= Exercise requirements =
Repeat, word for word, every line from the line holding "How many objects overlap with the red" through the final line of the entries below. Skip all pictures.

= Supplied data =
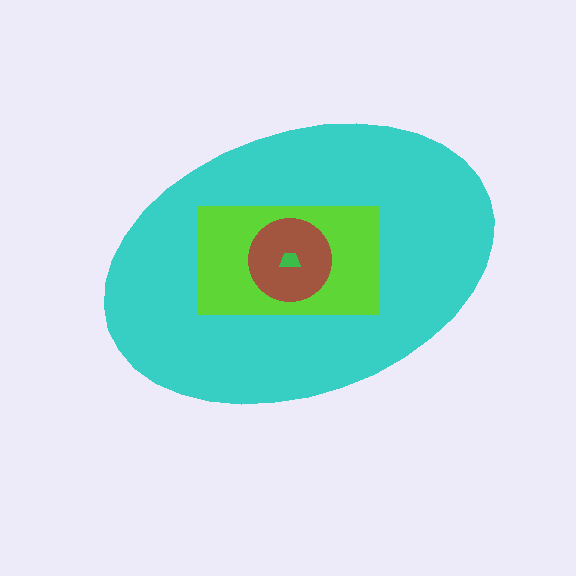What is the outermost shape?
The cyan ellipse.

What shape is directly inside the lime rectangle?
The brown circle.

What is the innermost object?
The green trapezoid.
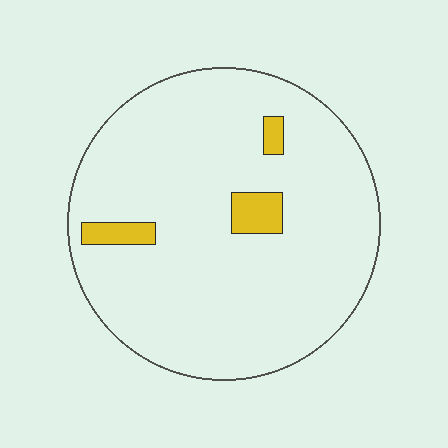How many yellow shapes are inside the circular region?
3.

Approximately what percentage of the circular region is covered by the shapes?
Approximately 5%.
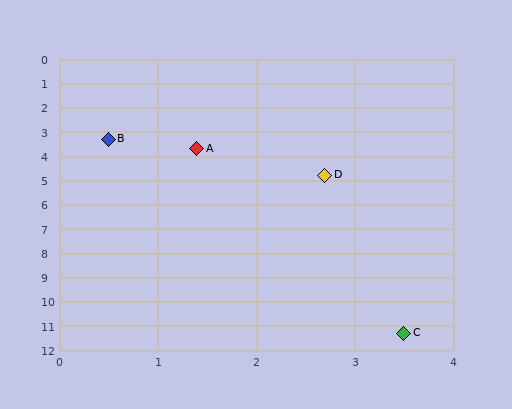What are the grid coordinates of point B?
Point B is at approximately (0.5, 3.3).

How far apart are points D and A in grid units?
Points D and A are about 1.7 grid units apart.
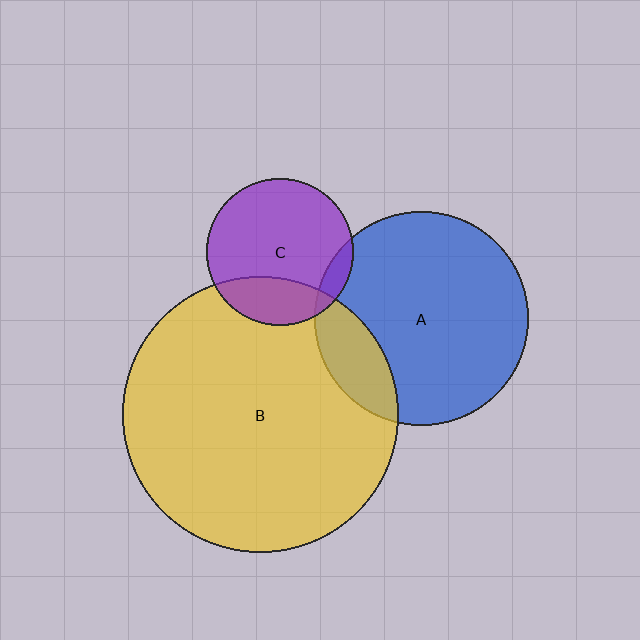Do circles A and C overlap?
Yes.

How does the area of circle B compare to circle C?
Approximately 3.6 times.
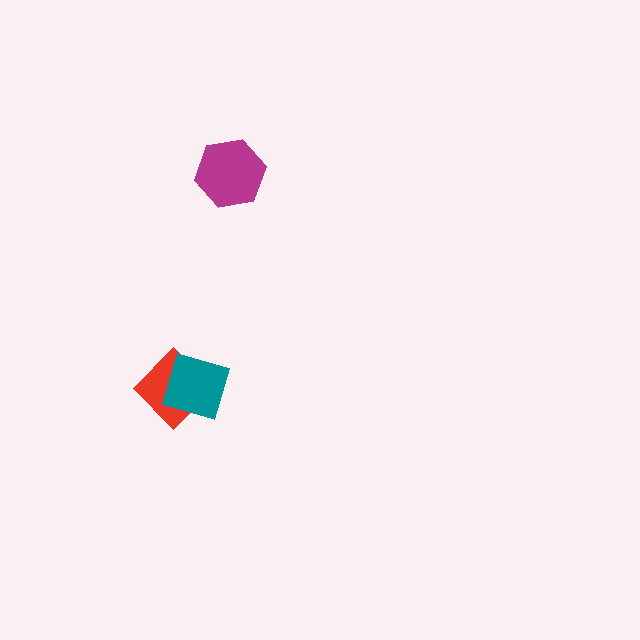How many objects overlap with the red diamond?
1 object overlaps with the red diamond.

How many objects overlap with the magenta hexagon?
0 objects overlap with the magenta hexagon.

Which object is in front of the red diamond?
The teal diamond is in front of the red diamond.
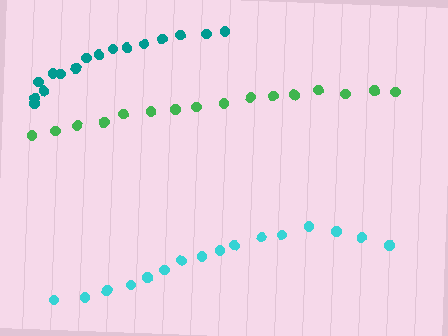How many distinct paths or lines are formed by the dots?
There are 3 distinct paths.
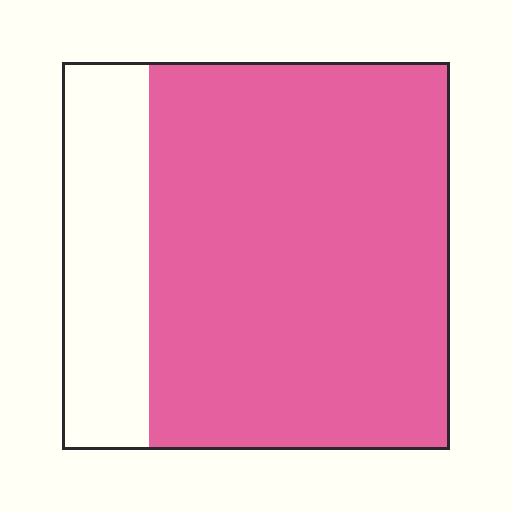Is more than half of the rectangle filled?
Yes.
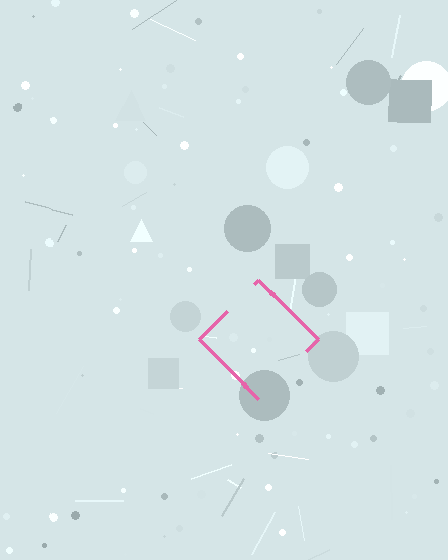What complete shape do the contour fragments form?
The contour fragments form a diamond.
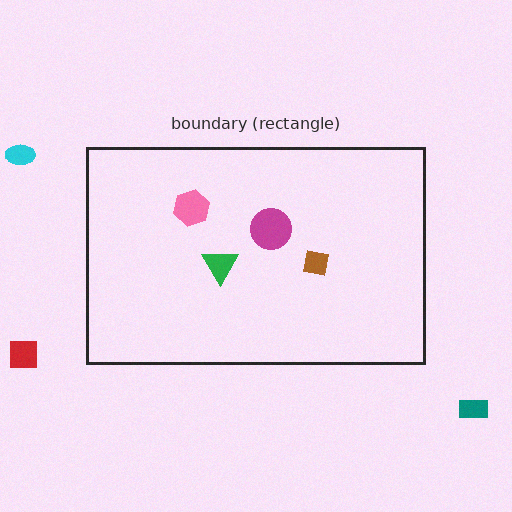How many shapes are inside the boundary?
4 inside, 3 outside.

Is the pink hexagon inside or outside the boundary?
Inside.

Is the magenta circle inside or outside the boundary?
Inside.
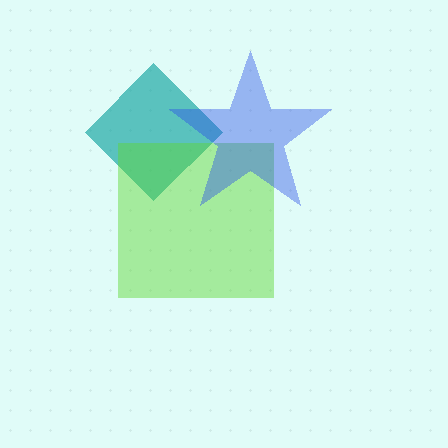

= Task solution =
How many objects overlap with the red diamond?
1 object overlaps with the red diamond.

How many objects overlap with the magenta hexagon?
0 objects overlap with the magenta hexagon.

Which object is in front of the red diamond?
The teal diamond is in front of the red diamond.
How many distinct paths or lines are formed by the dots?
There are 3 distinct paths.
Is more than half of the rectangle filled?
Yes.
What complete shape do the contour fragments form?
The contour fragments form a diamond.
How many shapes are inside the boundary?
4 inside, 3 outside.

Is the pink hexagon inside or outside the boundary?
Inside.

Is the magenta circle inside or outside the boundary?
Inside.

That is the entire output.